Begin at the line that holds "points A and B?" and retype every line through the end of the material, both included. Leave out the pictures.

** BEGIN PROVIDED DATA **

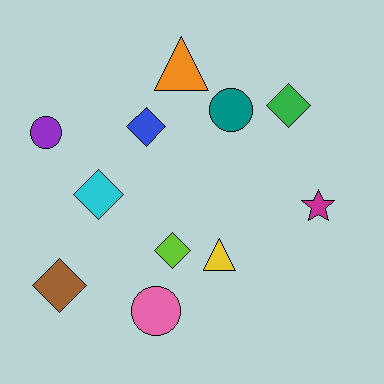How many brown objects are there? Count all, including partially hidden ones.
There is 1 brown object.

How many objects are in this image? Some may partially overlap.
There are 11 objects.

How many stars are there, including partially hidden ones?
There is 1 star.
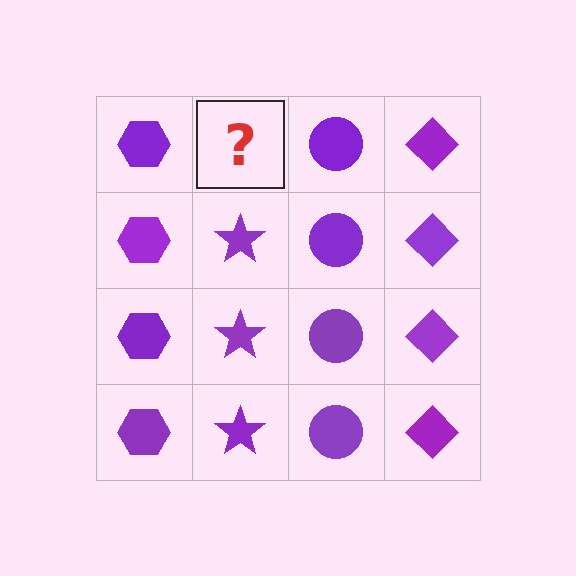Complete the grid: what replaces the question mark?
The question mark should be replaced with a purple star.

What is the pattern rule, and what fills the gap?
The rule is that each column has a consistent shape. The gap should be filled with a purple star.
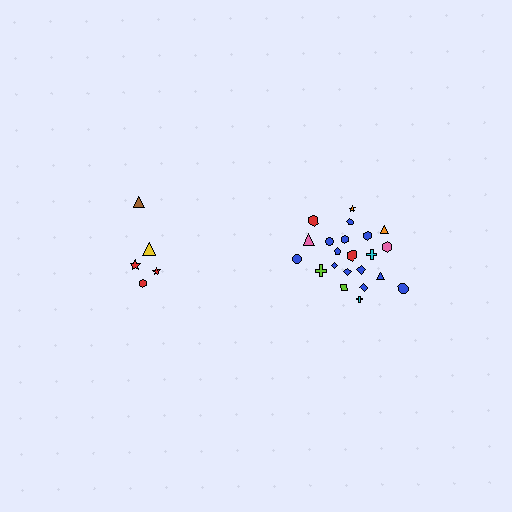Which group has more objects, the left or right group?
The right group.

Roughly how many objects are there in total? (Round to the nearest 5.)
Roughly 25 objects in total.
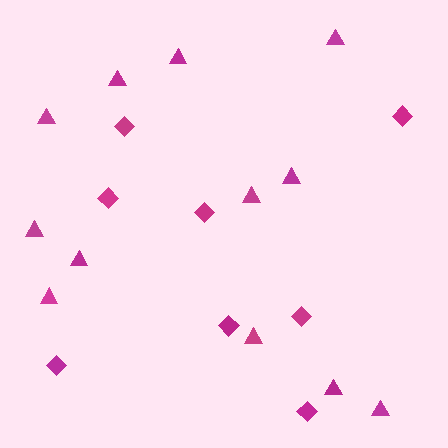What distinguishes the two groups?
There are 2 groups: one group of diamonds (8) and one group of triangles (12).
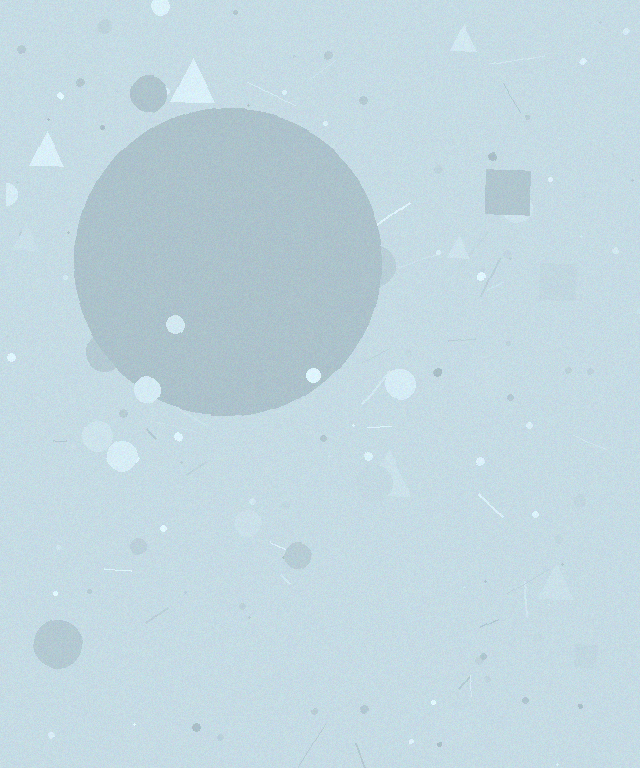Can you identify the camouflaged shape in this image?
The camouflaged shape is a circle.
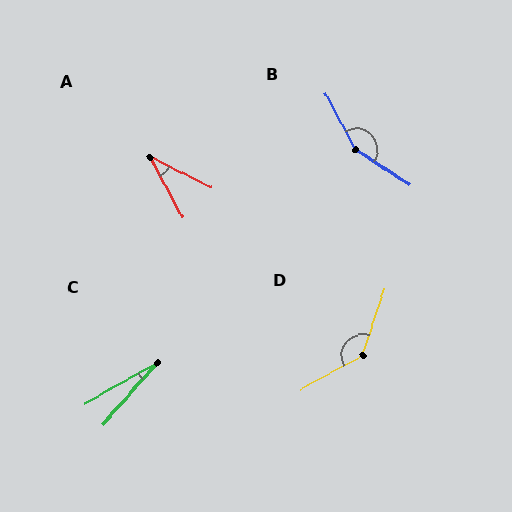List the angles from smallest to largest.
C (19°), A (36°), D (138°), B (150°).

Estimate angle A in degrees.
Approximately 36 degrees.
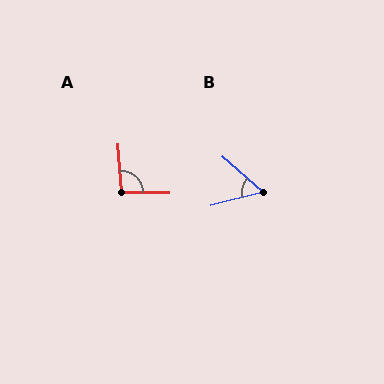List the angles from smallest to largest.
B (56°), A (94°).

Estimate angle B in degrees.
Approximately 56 degrees.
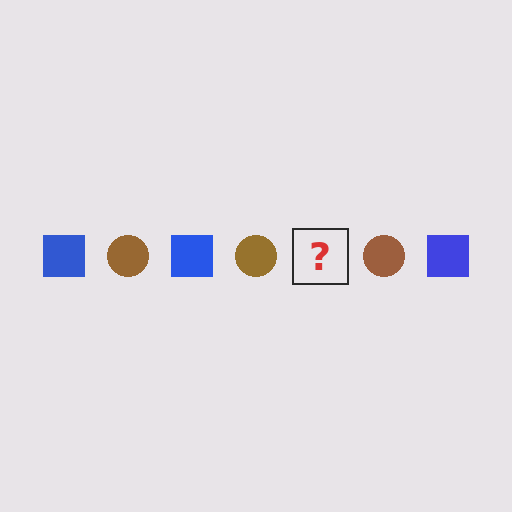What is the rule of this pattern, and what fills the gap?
The rule is that the pattern alternates between blue square and brown circle. The gap should be filled with a blue square.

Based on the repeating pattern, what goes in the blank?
The blank should be a blue square.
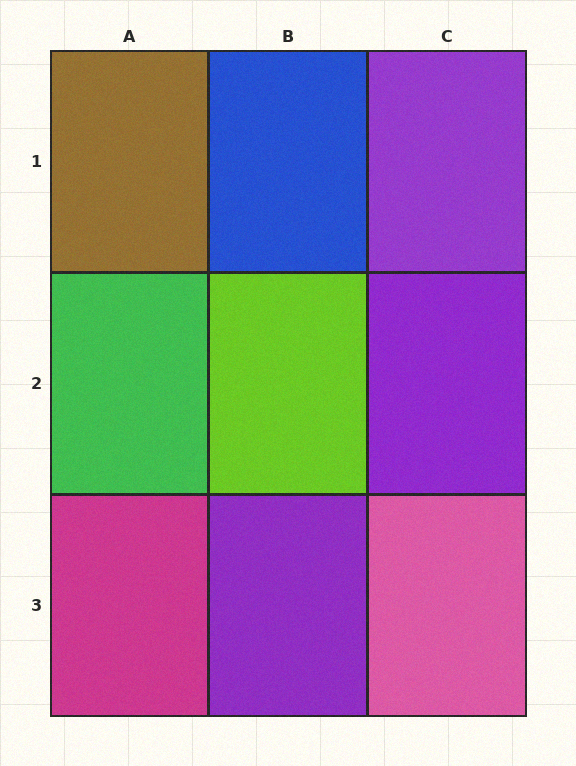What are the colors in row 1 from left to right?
Brown, blue, purple.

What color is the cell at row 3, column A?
Magenta.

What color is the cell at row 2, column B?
Lime.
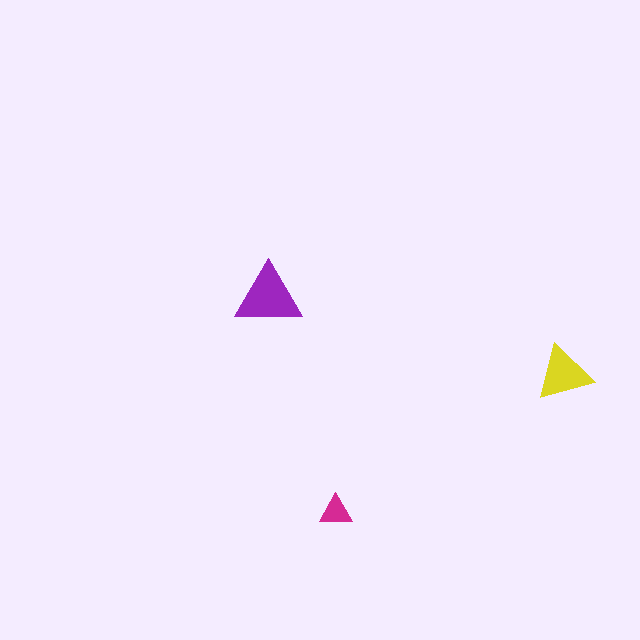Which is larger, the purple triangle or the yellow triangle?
The purple one.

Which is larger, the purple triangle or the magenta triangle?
The purple one.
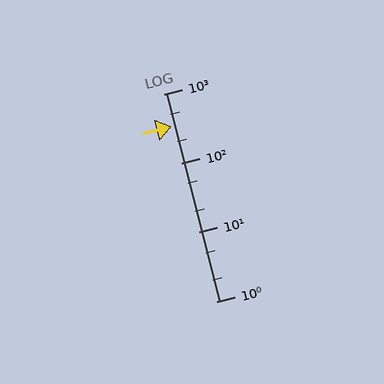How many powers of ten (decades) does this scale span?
The scale spans 3 decades, from 1 to 1000.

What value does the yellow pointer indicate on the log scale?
The pointer indicates approximately 340.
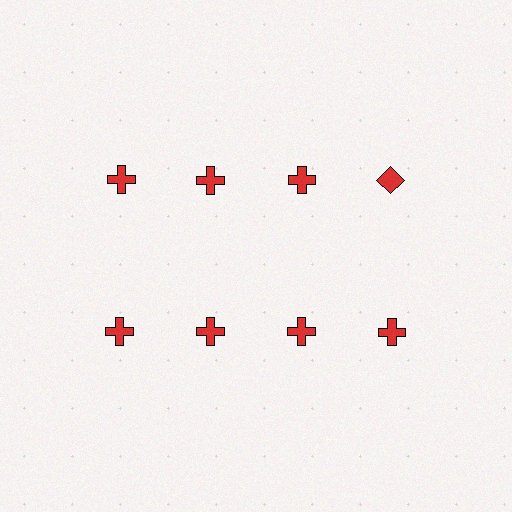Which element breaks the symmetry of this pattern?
The red diamond in the top row, rightmost column breaks the symmetry. All other shapes are red crosses.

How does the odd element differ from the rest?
It has a different shape: diamond instead of cross.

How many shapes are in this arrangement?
There are 8 shapes arranged in a grid pattern.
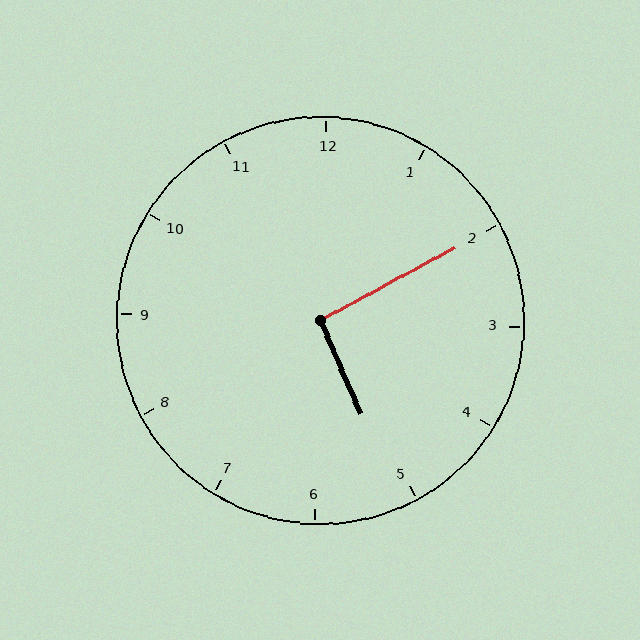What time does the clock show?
5:10.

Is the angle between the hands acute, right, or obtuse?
It is obtuse, close to a right angle.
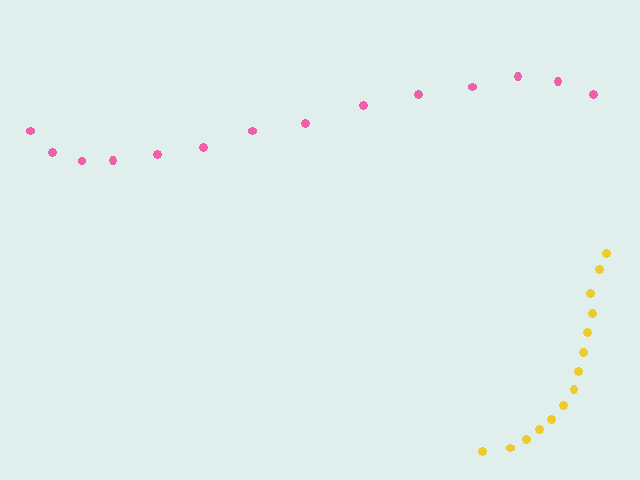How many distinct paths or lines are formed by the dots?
There are 2 distinct paths.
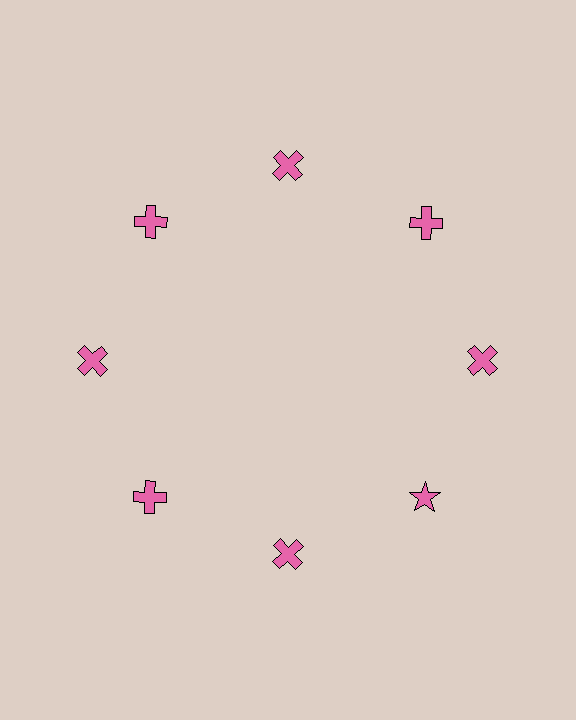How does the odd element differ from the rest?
It has a different shape: star instead of cross.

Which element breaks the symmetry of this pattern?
The pink star at roughly the 4 o'clock position breaks the symmetry. All other shapes are pink crosses.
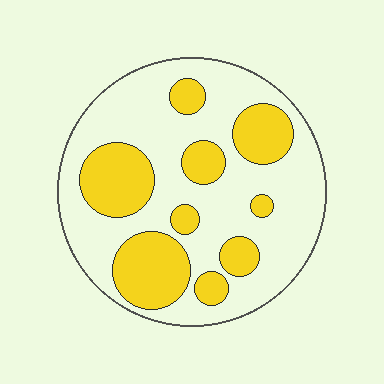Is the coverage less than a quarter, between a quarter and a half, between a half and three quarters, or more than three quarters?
Between a quarter and a half.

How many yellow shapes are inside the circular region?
9.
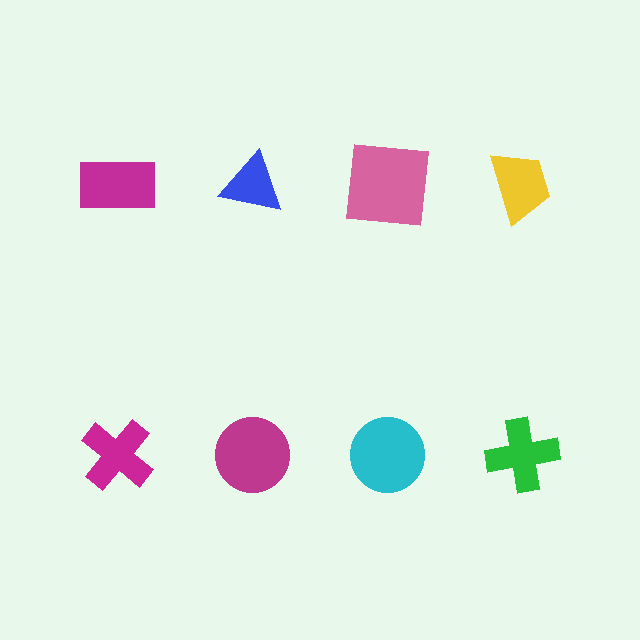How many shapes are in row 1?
4 shapes.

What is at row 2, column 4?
A green cross.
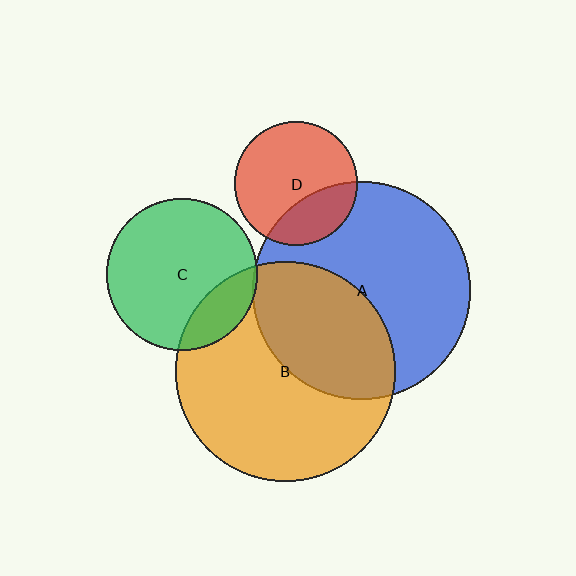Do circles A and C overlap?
Yes.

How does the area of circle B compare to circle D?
Approximately 3.2 times.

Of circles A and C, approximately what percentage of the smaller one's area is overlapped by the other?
Approximately 5%.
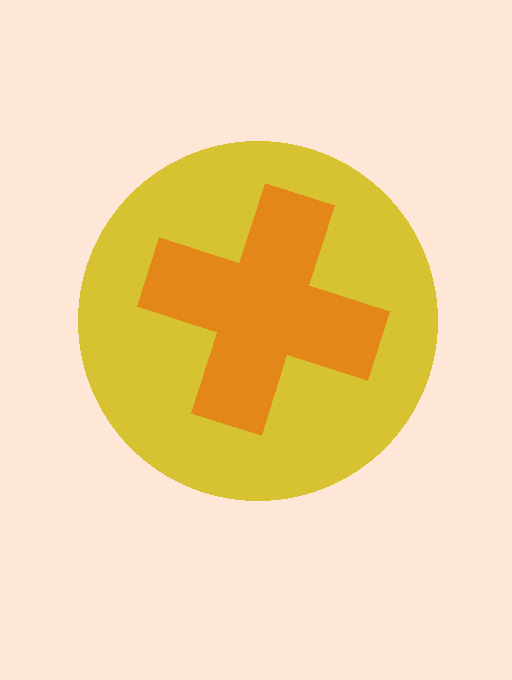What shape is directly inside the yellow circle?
The orange cross.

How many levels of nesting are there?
2.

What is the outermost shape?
The yellow circle.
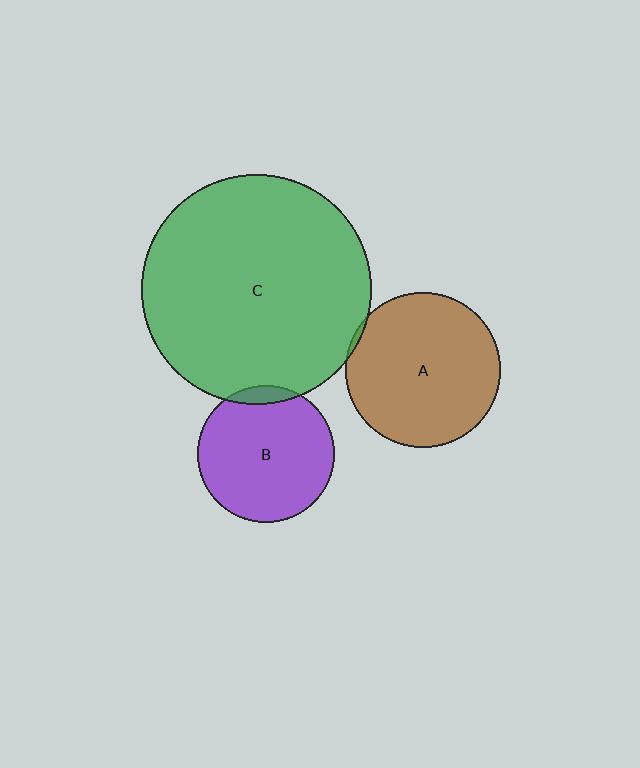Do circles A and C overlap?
Yes.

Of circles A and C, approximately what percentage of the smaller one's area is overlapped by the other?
Approximately 5%.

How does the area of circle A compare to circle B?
Approximately 1.3 times.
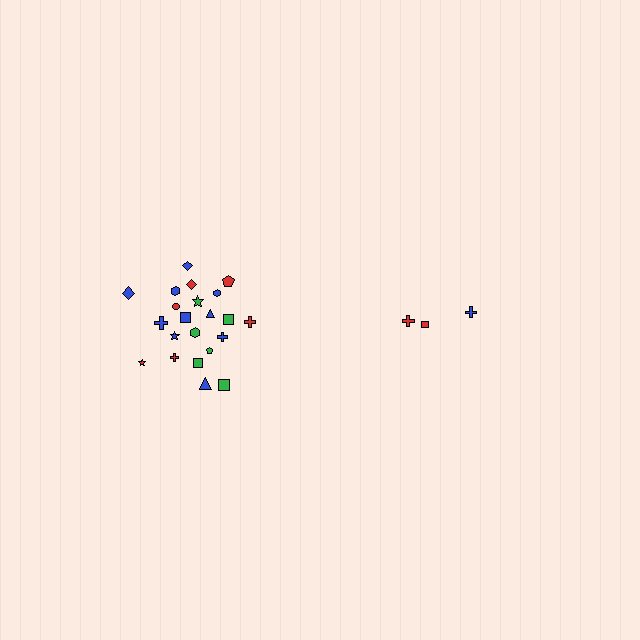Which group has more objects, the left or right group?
The left group.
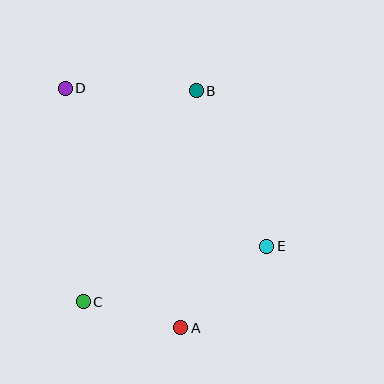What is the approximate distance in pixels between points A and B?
The distance between A and B is approximately 237 pixels.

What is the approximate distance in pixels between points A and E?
The distance between A and E is approximately 118 pixels.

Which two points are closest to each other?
Points A and C are closest to each other.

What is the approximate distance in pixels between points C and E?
The distance between C and E is approximately 192 pixels.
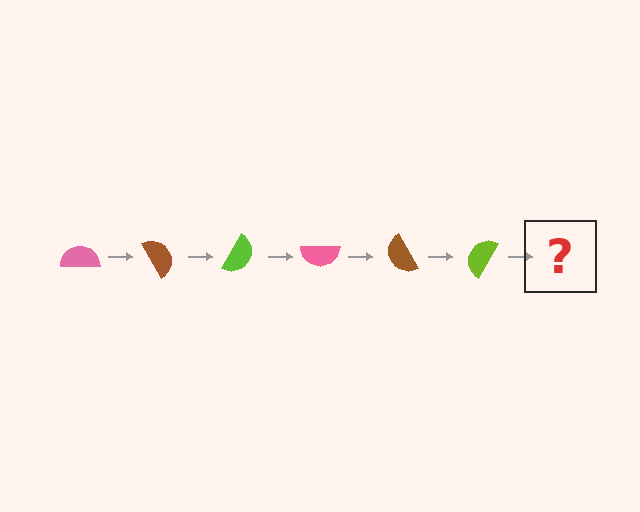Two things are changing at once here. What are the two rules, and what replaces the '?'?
The two rules are that it rotates 60 degrees clockwise each step and the color cycles through pink, brown, and lime. The '?' should be a pink semicircle, rotated 360 degrees clockwise from the start.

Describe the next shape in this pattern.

** END PROVIDED DATA **

* FULL ANSWER *
What is the approximate distance in pixels between points A and B?
The distance between A and B is approximately 237 pixels.

What is the approximate distance in pixels between points A and E?
The distance between A and E is approximately 118 pixels.

Which two points are closest to each other?
Points A and C are closest to each other.

What is the approximate distance in pixels between points C and E?
The distance between C and E is approximately 192 pixels.
Two things are changing at once here. What are the two rules, and what replaces the '?'?
The two rules are that it rotates 60 degrees clockwise each step and the color cycles through pink, brown, and lime. The '?' should be a pink semicircle, rotated 360 degrees clockwise from the start.

Describe the next shape in this pattern.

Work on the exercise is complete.